RECORDS.
== Segment start ==

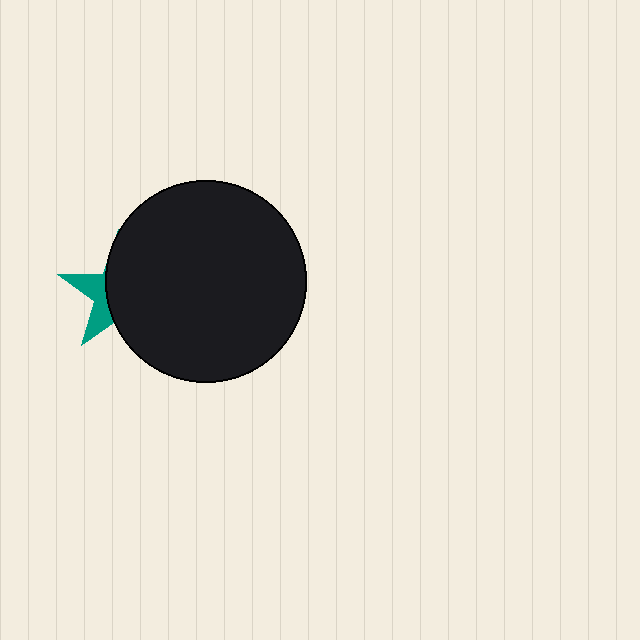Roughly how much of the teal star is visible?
A small part of it is visible (roughly 32%).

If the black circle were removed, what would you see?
You would see the complete teal star.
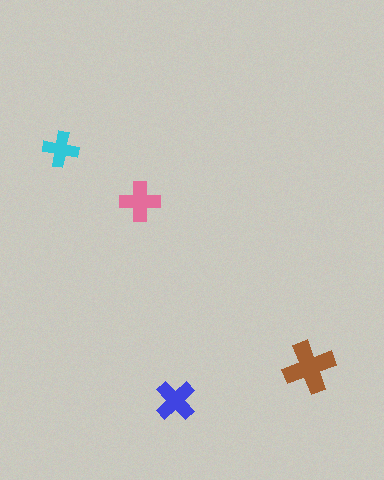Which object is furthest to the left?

== Segment end ==

INSTRUCTIONS TO FOLLOW. Repeat all the data as it stands, dropping any images it holds.

RESULT OF THIS TASK.
Roughly how much of the teal star is visible?
A small part of it is visible (roughly 32%).

If the black circle were removed, what would you see?
You would see the complete teal star.
Which object is furthest to the left?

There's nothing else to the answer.